=== INPUT MATERIAL ===

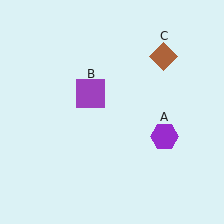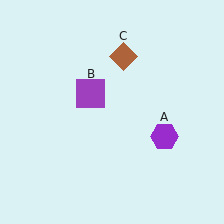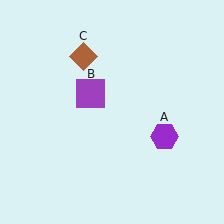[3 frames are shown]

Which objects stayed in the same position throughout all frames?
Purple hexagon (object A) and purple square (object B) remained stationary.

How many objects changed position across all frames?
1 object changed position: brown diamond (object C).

===

STATED PROBLEM - Restate the entire listing word for word, excluding pictures.

RESPONSE TO THIS TASK -
[3 frames are shown]

Which objects stayed in the same position throughout all frames?
Purple hexagon (object A) and purple square (object B) remained stationary.

How many objects changed position across all frames?
1 object changed position: brown diamond (object C).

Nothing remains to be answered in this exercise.